Dataset »

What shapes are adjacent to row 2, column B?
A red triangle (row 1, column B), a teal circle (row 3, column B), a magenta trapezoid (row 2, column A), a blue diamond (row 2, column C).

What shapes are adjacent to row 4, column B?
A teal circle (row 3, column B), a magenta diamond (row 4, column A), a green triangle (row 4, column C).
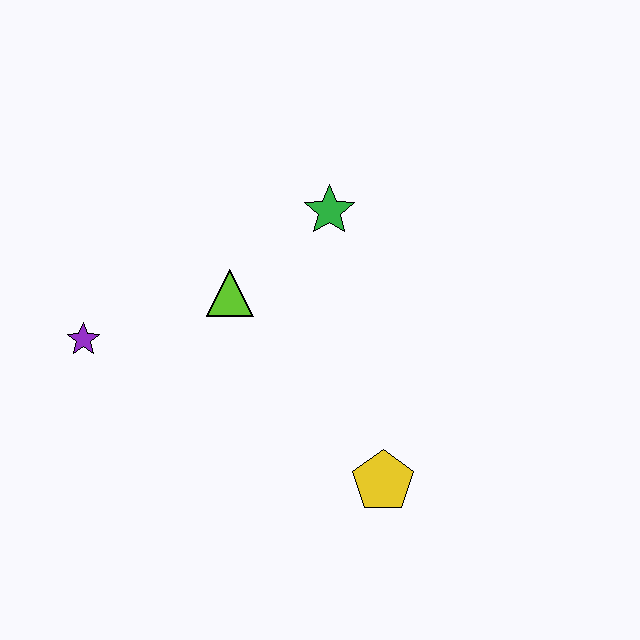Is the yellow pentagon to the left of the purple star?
No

Exercise directions » Leave out each picture and extract the lines from the one containing "Is the yellow" through the end of the records above, inclusive, exactly as they stand.

Finished task »
Is the yellow pentagon to the left of the purple star?
No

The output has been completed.